● **Items**
■ ■ ■ ■
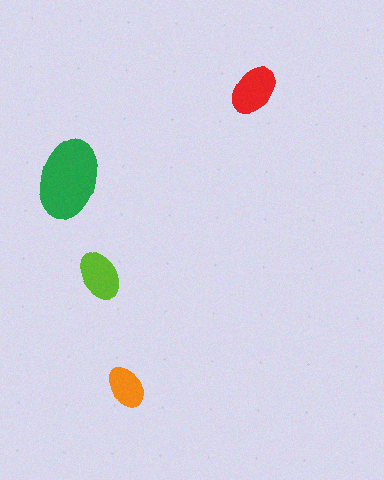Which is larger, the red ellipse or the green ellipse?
The green one.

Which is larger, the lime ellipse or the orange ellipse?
The lime one.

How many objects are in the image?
There are 4 objects in the image.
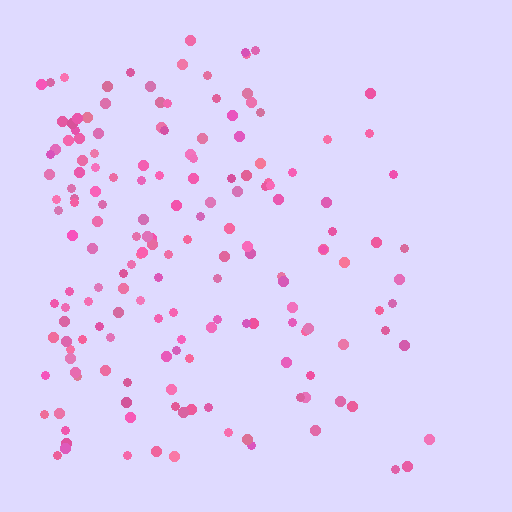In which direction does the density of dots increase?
From right to left, with the left side densest.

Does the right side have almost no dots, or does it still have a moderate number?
Still a moderate number, just noticeably fewer than the left.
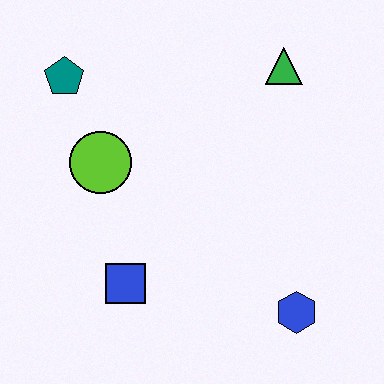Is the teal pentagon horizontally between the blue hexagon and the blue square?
No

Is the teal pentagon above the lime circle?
Yes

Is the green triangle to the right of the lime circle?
Yes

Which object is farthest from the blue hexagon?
The teal pentagon is farthest from the blue hexagon.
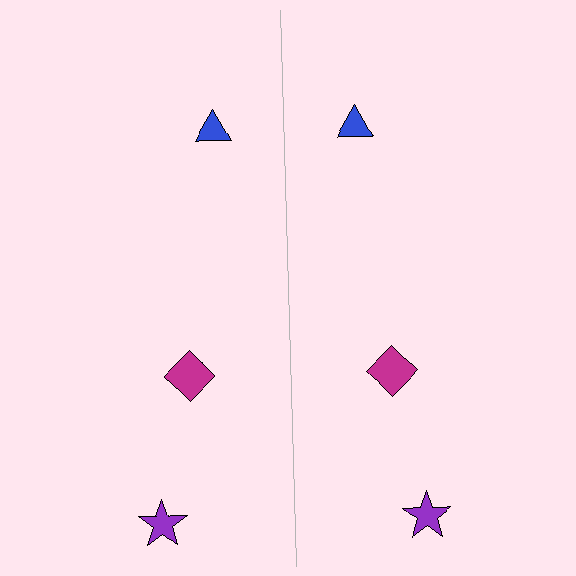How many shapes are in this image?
There are 6 shapes in this image.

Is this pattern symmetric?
Yes, this pattern has bilateral (reflection) symmetry.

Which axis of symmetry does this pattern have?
The pattern has a vertical axis of symmetry running through the center of the image.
■ ■ ■ ■
● **Given problem**
Lines from the one containing "Is this pattern symmetric?" through the final line are to be given again verbatim, with nothing before or after.

● **Output of the exercise**
Is this pattern symmetric?
Yes, this pattern has bilateral (reflection) symmetry.

Which axis of symmetry does this pattern have?
The pattern has a vertical axis of symmetry running through the center of the image.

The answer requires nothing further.